§ **Generated figure question entries**

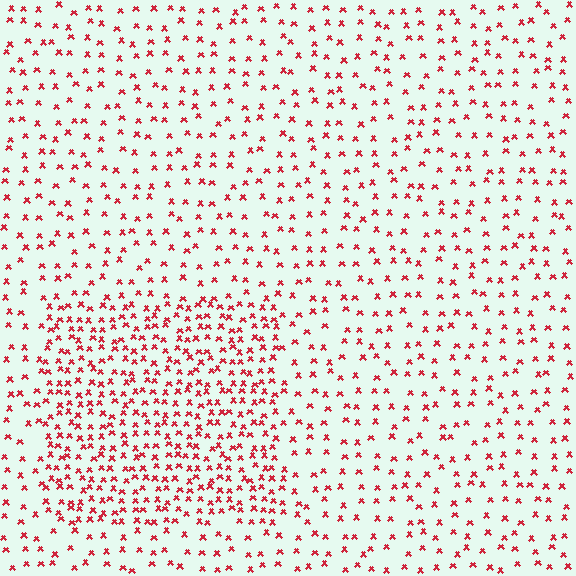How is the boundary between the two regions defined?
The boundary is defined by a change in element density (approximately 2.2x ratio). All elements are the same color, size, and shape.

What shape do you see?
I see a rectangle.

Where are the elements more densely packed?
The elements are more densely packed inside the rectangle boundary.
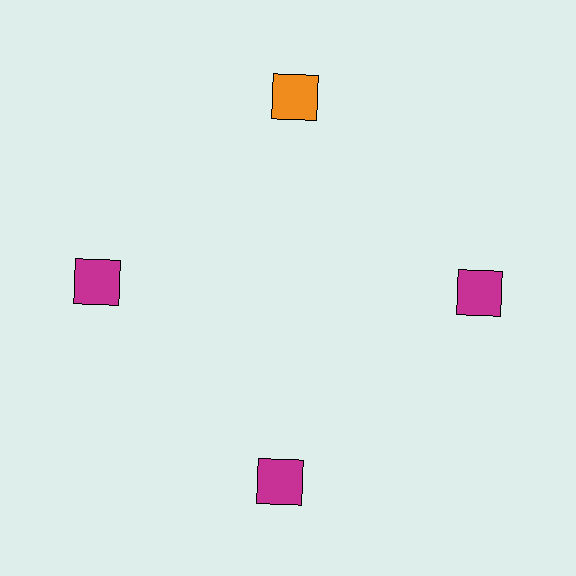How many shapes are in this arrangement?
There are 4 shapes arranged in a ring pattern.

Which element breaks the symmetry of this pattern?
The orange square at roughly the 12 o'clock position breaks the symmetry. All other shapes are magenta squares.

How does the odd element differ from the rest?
--
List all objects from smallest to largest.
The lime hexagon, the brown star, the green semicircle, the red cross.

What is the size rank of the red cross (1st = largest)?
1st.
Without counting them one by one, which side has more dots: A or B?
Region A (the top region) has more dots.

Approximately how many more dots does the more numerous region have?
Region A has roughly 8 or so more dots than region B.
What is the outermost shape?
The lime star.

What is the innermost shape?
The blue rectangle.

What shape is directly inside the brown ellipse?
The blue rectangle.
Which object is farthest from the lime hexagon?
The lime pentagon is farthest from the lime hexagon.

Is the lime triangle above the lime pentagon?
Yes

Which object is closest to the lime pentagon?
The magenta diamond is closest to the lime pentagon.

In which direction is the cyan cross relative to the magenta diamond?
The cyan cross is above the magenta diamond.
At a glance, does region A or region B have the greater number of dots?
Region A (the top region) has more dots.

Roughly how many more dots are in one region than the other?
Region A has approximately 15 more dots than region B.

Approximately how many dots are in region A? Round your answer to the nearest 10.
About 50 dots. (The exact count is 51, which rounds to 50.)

§ **Problem to work on**
Go back to the lines above and output, exactly as they stand, the ones from the line containing "How is the boundary" to the line containing "How does the". Leave all pictures behind.

§ **Worked answer**
How is the boundary between the two regions defined?
The boundary is defined by a change in element density (approximately 2.2x ratio). All elements are the same color, size, and shape.

What shape do you see?
I see a rectangle.

Where are the elements more densely packed?
The elements are more densely packed inside the rectangle boundary.
How many shapes are in this arrangement?
There are 4 shapes arranged in a ring pattern.

Which element breaks the symmetry of this pattern?
The orange square at roughly the 12 o'clock position breaks the symmetry. All other shapes are magenta squares.

How does the odd element differ from the rest?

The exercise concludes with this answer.